▶ _Task details_
Starting at the line that holds "How many marks divide the segment?", restate every line word for word up to and including the last one in the listing below, and omit all pictures.

— Start of Information provided —

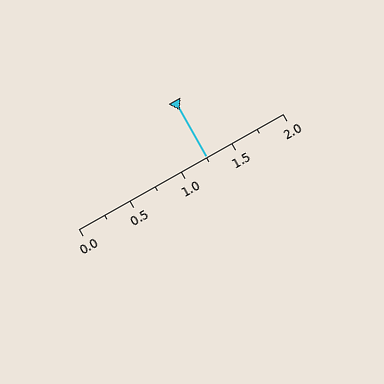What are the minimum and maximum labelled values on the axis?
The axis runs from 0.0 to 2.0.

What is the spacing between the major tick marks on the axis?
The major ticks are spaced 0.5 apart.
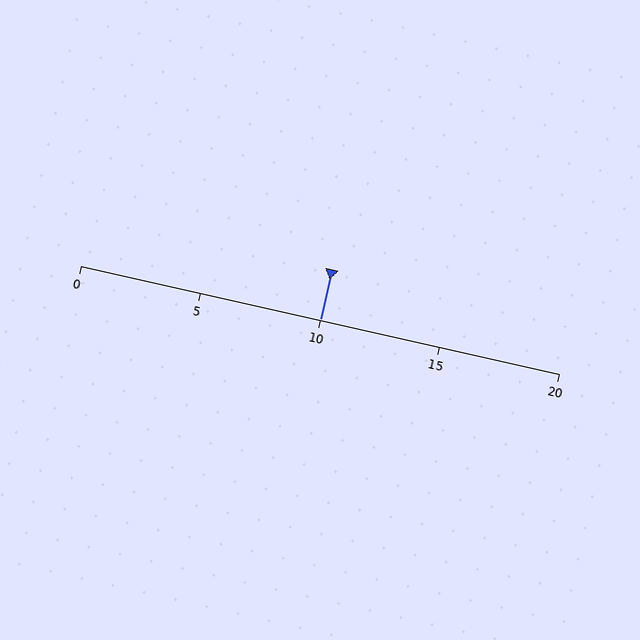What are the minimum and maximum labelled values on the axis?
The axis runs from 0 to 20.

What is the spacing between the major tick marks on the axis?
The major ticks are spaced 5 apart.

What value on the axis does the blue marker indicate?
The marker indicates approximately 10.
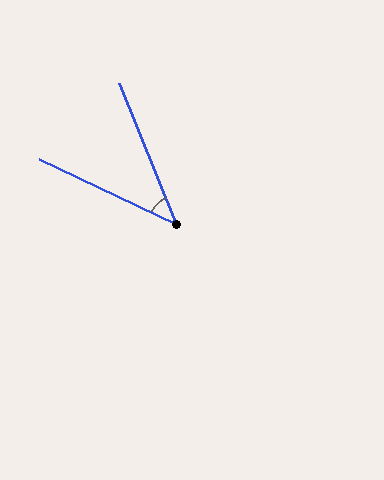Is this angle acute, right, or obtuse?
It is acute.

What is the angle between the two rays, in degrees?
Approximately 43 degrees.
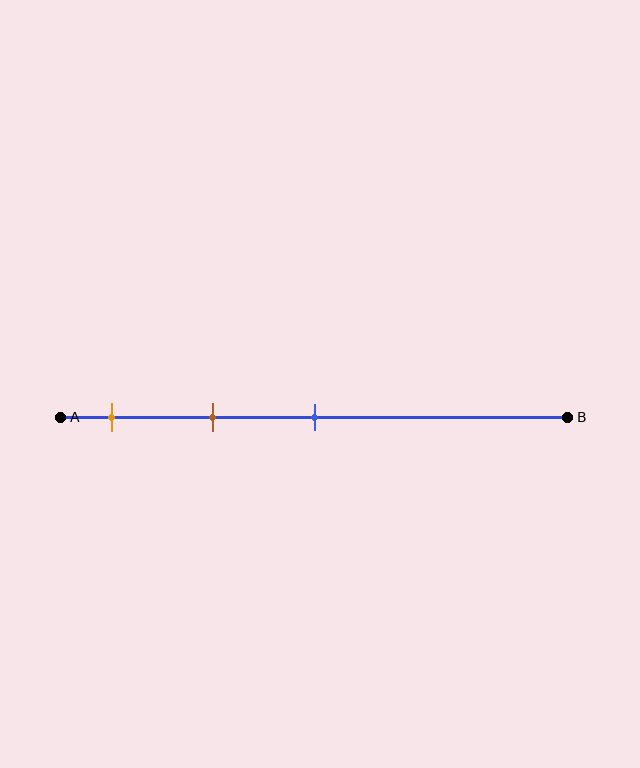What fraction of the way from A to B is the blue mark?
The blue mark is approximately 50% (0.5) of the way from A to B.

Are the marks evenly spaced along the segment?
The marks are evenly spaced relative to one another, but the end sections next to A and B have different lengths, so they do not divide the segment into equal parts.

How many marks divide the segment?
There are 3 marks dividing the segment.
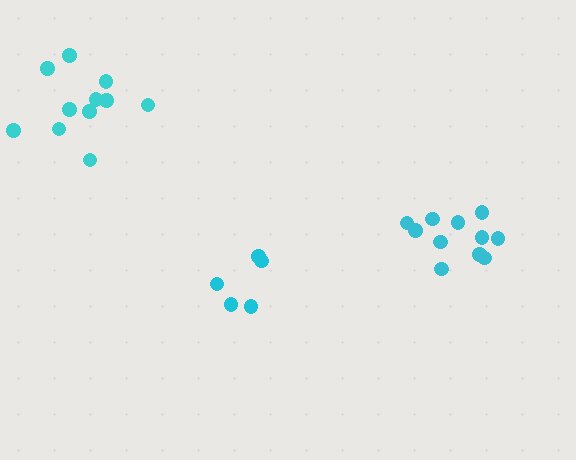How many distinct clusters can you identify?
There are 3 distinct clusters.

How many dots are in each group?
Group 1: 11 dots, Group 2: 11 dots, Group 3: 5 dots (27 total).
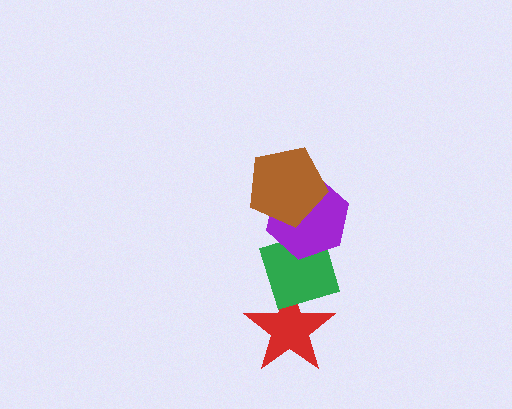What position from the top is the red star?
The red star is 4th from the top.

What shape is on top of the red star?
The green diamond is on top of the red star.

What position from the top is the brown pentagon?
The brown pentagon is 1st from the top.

— End of Information provided —

▶ _Solution for this problem_
How many marks divide the segment?
There are 3 marks dividing the segment.
How many distinct clusters can you identify?
There are 3 distinct clusters.

How many dots are in each group?
Group 1: 11 dots, Group 2: 11 dots, Group 3: 5 dots (27 total).
What position from the top is the red star?
The red star is 4th from the top.

What shape is on top of the red star?
The green diamond is on top of the red star.

What position from the top is the brown pentagon?
The brown pentagon is 1st from the top.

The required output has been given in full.